Records from a dataset
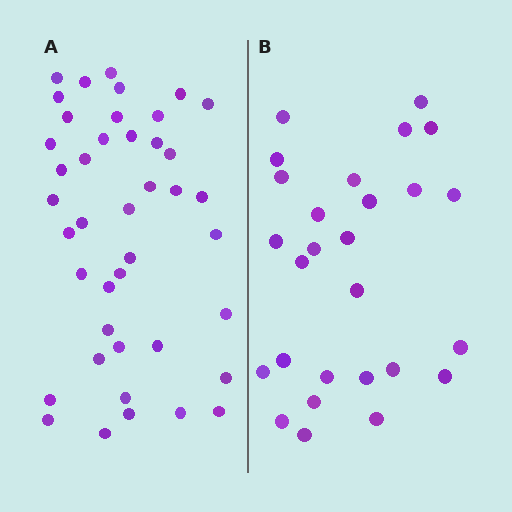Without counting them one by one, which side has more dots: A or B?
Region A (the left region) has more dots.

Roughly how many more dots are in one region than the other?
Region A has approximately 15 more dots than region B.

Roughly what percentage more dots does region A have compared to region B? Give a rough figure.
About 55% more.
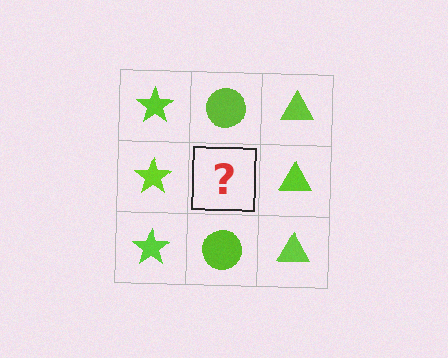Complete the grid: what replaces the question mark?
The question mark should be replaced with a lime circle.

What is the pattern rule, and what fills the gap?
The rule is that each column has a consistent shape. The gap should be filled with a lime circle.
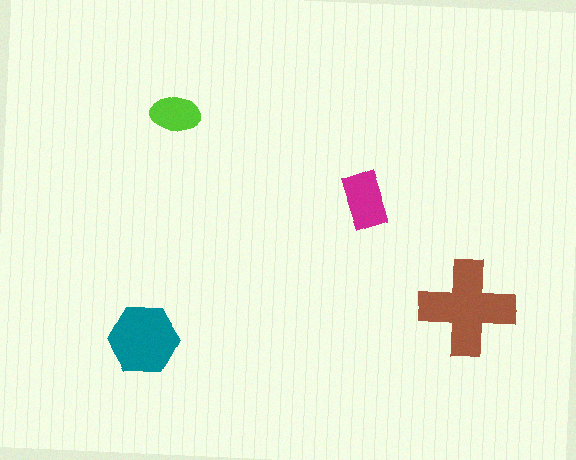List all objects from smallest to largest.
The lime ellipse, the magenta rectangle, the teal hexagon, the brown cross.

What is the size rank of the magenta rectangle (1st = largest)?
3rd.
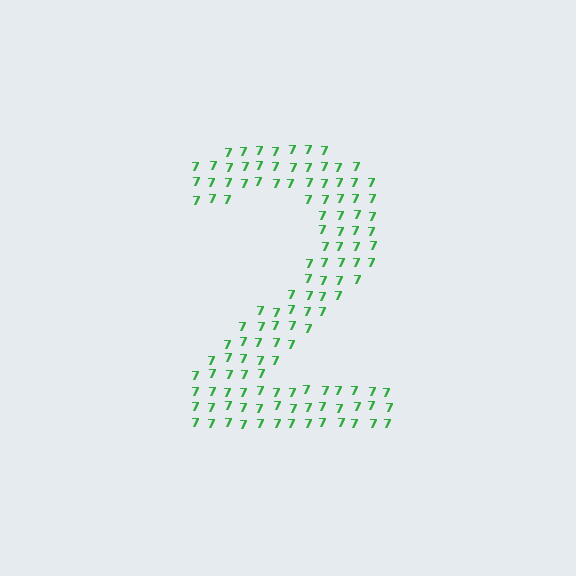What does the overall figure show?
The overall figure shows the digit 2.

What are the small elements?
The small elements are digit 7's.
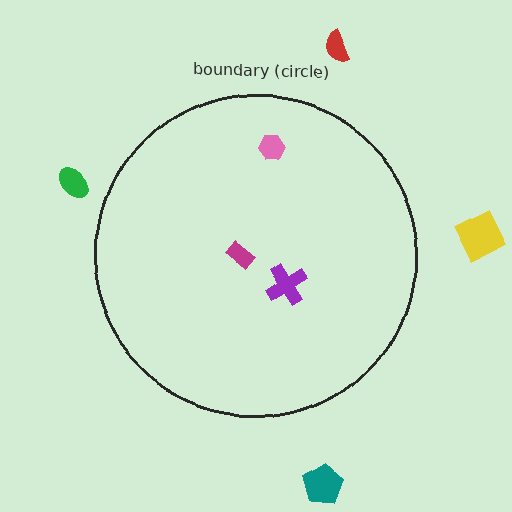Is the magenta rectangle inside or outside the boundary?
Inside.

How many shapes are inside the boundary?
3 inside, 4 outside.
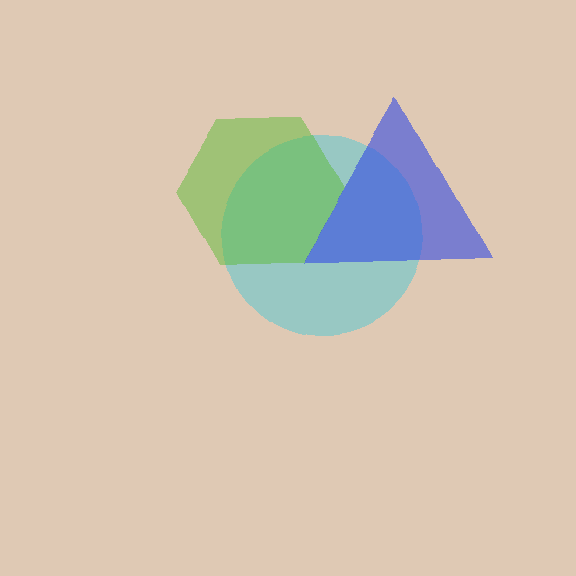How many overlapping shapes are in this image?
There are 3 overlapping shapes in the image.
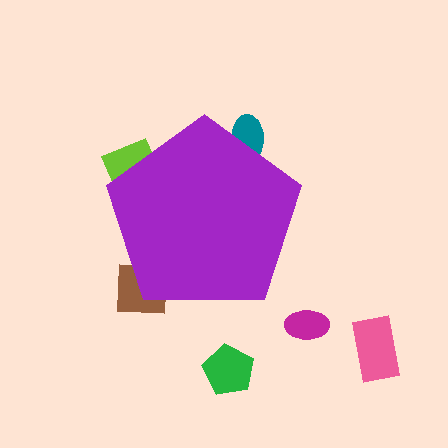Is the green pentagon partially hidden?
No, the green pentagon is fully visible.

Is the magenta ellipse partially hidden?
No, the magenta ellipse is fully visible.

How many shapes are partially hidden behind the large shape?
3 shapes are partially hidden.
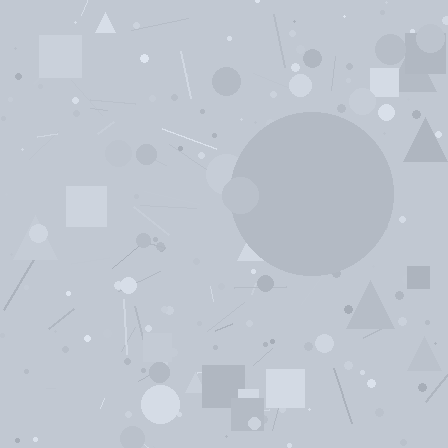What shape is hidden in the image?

Written request: Above are records with pictures; repeat the records exactly and leave the pictures out.

Reply:
Without counting them one by one, which side has more dots: A or B?
Region A (the left region) has more dots.

Roughly how many more dots are in one region than the other?
Region A has approximately 15 more dots than region B.

Roughly what percentage more dots does region A have compared to region B? Give a rough figure.
About 55% more.
Complete the grid: what replaces the question mark?
The question mark should be replaced with a lime circle.

What is the pattern rule, and what fills the gap?
The rule is that each column has a consistent shape. The gap should be filled with a lime circle.
List all objects from smallest to largest.
The lime ellipse, the magenta rectangle, the teal hexagon, the brown cross.

What is the size rank of the magenta rectangle (1st = largest)?
3rd.
What does the overall figure show?
The overall figure shows the digit 2.

What are the small elements?
The small elements are digit 7's.
Is the magenta rectangle inside or outside the boundary?
Inside.

How many shapes are inside the boundary?
3 inside, 4 outside.
How many overlapping shapes are in this image?
There are 3 overlapping shapes in the image.
Is the green pentagon partially hidden?
No, the green pentagon is fully visible.

Is the magenta ellipse partially hidden?
No, the magenta ellipse is fully visible.

How many shapes are partially hidden behind the large shape?
3 shapes are partially hidden.
What shape is hidden in the image?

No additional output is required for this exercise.